_Data provided_:
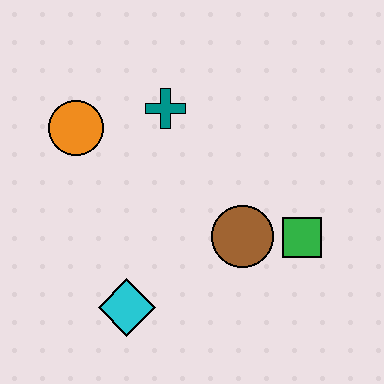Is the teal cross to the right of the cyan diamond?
Yes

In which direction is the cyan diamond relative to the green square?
The cyan diamond is to the left of the green square.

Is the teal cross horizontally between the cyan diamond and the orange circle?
No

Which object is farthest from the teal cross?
The cyan diamond is farthest from the teal cross.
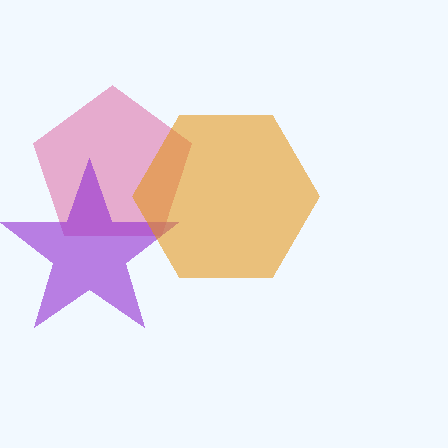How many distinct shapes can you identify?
There are 3 distinct shapes: a pink pentagon, a purple star, an orange hexagon.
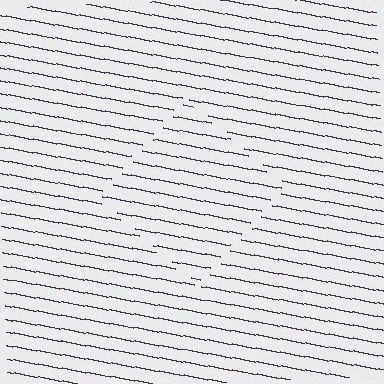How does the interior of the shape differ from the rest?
The interior of the shape contains the same grating, shifted by half a period — the contour is defined by the phase discontinuity where line-ends from the inner and outer gratings abut.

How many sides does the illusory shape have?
4 sides — the line-ends trace a square.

_Task instructions_: Reproduce all the entries that precede this task, word for word, minus any pictures.

_Task solution_:
Is the teal cross to the right of the cyan diamond?
Yes

In which direction is the cyan diamond relative to the green square?
The cyan diamond is to the left of the green square.

Is the teal cross horizontally between the cyan diamond and the orange circle?
No

Which object is farthest from the teal cross?
The cyan diamond is farthest from the teal cross.
How many distinct shapes can you identify?
There are 3 distinct shapes: a pink pentagon, a purple star, an orange hexagon.
How does the interior of the shape differ from the rest?
The interior of the shape contains the same grating, shifted by half a period — the contour is defined by the phase discontinuity where line-ends from the inner and outer gratings abut.

How many sides does the illusory shape have?
4 sides — the line-ends trace a square.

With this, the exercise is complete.